**WORK REQUIRED**.
Write out all the lines again, precisely as they stand, but without the images.

**Questions about figures and their features**.
-.-.-

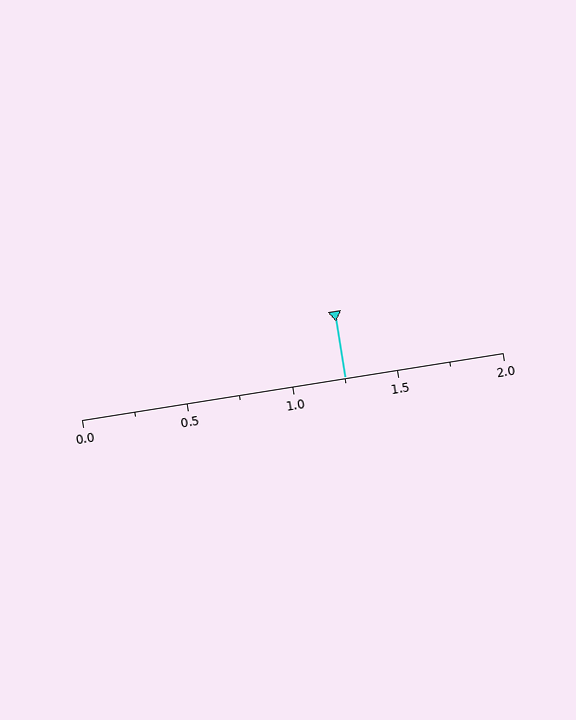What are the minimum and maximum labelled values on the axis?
The axis runs from 0.0 to 2.0.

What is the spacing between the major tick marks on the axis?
The major ticks are spaced 0.5 apart.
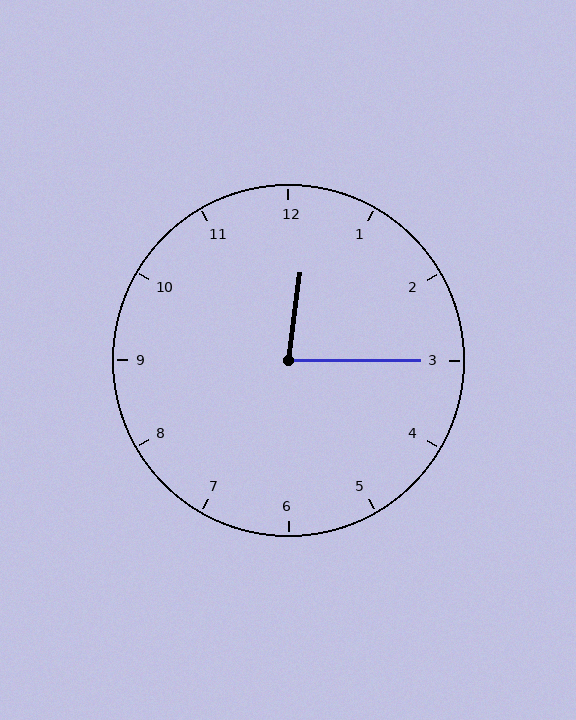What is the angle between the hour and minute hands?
Approximately 82 degrees.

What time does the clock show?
12:15.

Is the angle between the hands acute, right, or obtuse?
It is acute.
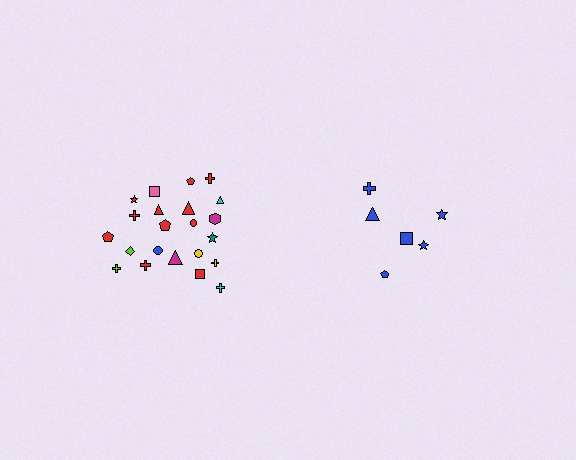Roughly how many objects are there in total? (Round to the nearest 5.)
Roughly 30 objects in total.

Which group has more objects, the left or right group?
The left group.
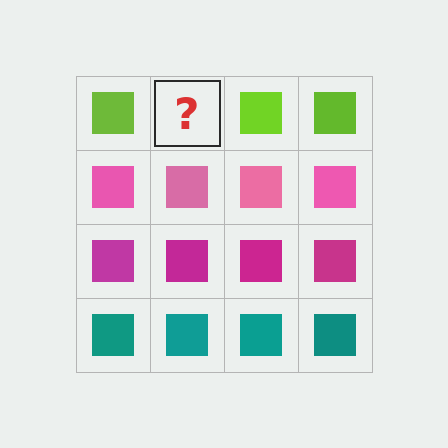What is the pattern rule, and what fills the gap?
The rule is that each row has a consistent color. The gap should be filled with a lime square.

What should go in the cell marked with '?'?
The missing cell should contain a lime square.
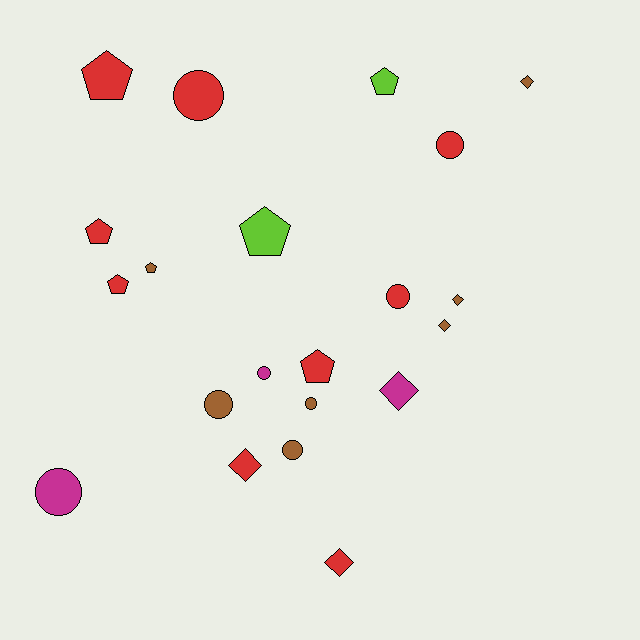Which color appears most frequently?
Red, with 9 objects.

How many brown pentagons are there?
There is 1 brown pentagon.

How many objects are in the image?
There are 21 objects.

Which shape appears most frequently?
Circle, with 8 objects.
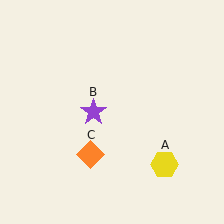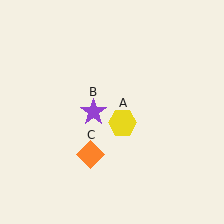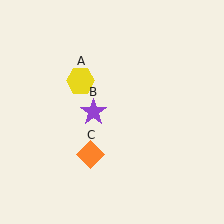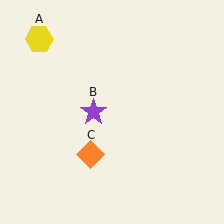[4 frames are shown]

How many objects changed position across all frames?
1 object changed position: yellow hexagon (object A).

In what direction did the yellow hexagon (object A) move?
The yellow hexagon (object A) moved up and to the left.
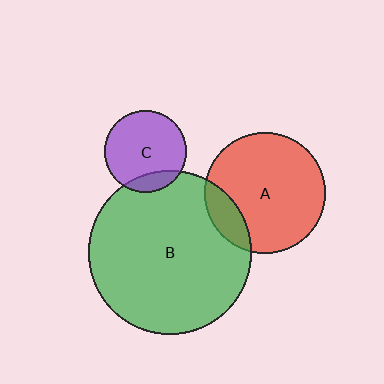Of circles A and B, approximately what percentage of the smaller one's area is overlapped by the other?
Approximately 15%.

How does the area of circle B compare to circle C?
Approximately 3.9 times.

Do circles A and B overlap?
Yes.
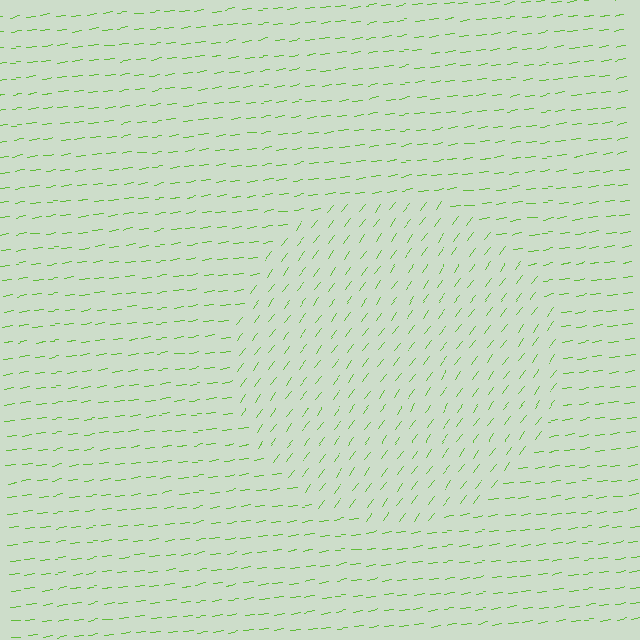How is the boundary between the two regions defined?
The boundary is defined purely by a change in line orientation (approximately 45 degrees difference). All lines are the same color and thickness.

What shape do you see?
I see a circle.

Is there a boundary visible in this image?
Yes, there is a texture boundary formed by a change in line orientation.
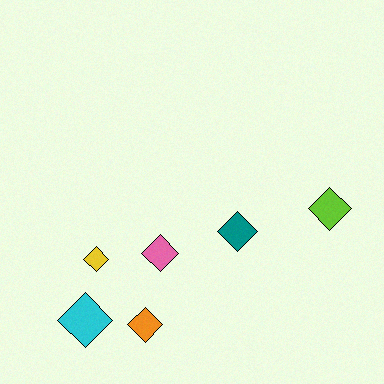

-.-.-

**SOLVED PROBLEM**.
What are the minimum and maximum labelled values on the axis?
The axis runs from 0.0 to 2.0.

What is the spacing between the major tick marks on the axis?
The major ticks are spaced 0.5 apart.
What is the angle between the hour and minute hands?
Approximately 82 degrees.

What time does the clock show?
12:15.

Is the angle between the hands acute, right, or obtuse?
It is acute.
Roughly how many objects are there in total? (Round to the nearest 5.)
Roughly 30 objects in total.

Which group has more objects, the left or right group?
The left group.
What is the pattern rule, and what fills the gap?
The rule is that each row has a consistent color. The gap should be filled with a lime square.

What should go in the cell marked with '?'?
The missing cell should contain a lime square.
Which color appears most frequently?
Red, with 9 objects.

How many brown pentagons are there?
There is 1 brown pentagon.

How many objects are in the image?
There are 21 objects.

Which shape appears most frequently?
Circle, with 8 objects.
[4 frames are shown]

How many objects changed position across all frames?
1 object changed position: yellow hexagon (object A).

In what direction did the yellow hexagon (object A) move?
The yellow hexagon (object A) moved up and to the left.
Of circles A and B, approximately what percentage of the smaller one's area is overlapped by the other?
Approximately 15%.

How does the area of circle B compare to circle C?
Approximately 3.9 times.

Do circles A and B overlap?
Yes.
How is the boundary between the two regions defined?
The boundary is defined purely by a change in line orientation (approximately 45 degrees difference). All lines are the same color and thickness.

What shape do you see?
I see a circle.

Is there a boundary visible in this image?
Yes, there is a texture boundary formed by a change in line orientation.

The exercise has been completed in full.